# PROBLEM DETAILS:
Retype the data that follows line by line, exactly, and leave its pictures out.

(Questions about shapes in pictures)
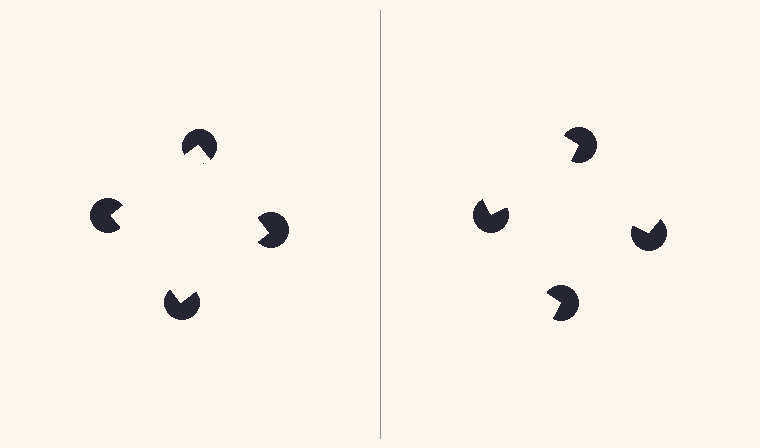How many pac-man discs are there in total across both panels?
8 — 4 on each side.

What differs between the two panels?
The pac-man discs are positioned identically on both sides; only the wedge orientations differ. On the left they align to a square; on the right they are misaligned.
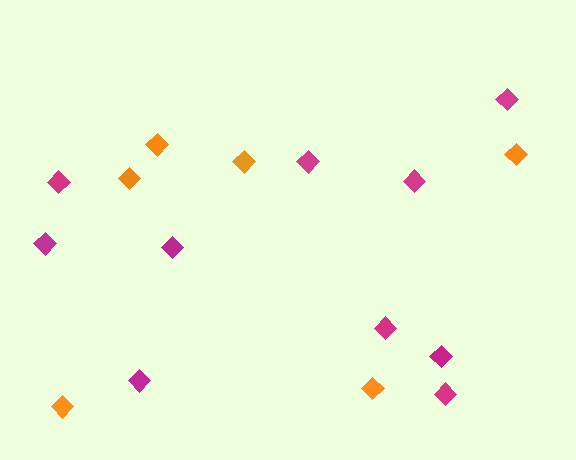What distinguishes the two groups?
There are 2 groups: one group of magenta diamonds (10) and one group of orange diamonds (6).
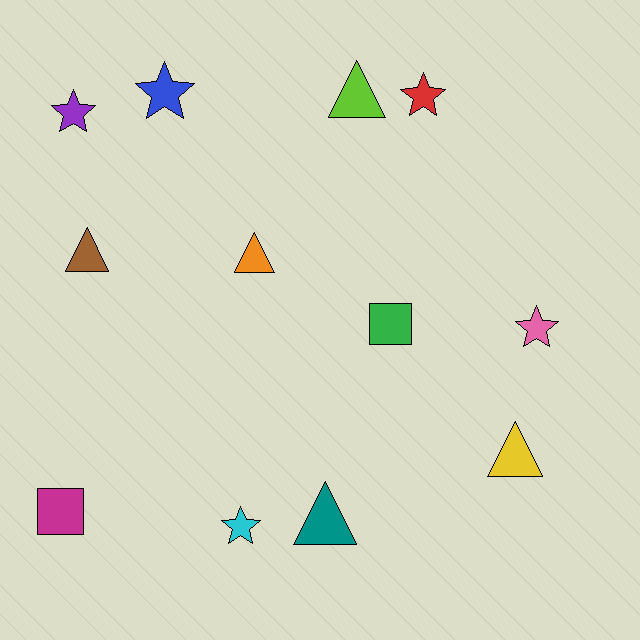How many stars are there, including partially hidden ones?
There are 5 stars.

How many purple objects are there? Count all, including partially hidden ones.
There is 1 purple object.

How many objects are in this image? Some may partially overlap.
There are 12 objects.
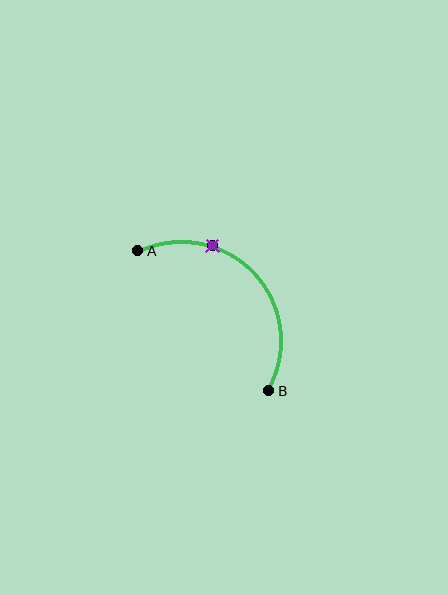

# COMPLETE ANSWER:
How many pac-man discs are there in total across both panels?
8 — 4 on each side.

What differs between the two panels?
The pac-man discs are positioned identically on both sides; only the wedge orientations differ. On the left they align to a square; on the right they are misaligned.
What distinguishes the two groups?
There are 2 groups: one group of magenta diamonds (10) and one group of orange diamonds (6).
How many stars are there, including partially hidden ones?
There are 5 stars.

How many purple objects are there? Count all, including partially hidden ones.
There is 1 purple object.

How many objects are in this image? Some may partially overlap.
There are 12 objects.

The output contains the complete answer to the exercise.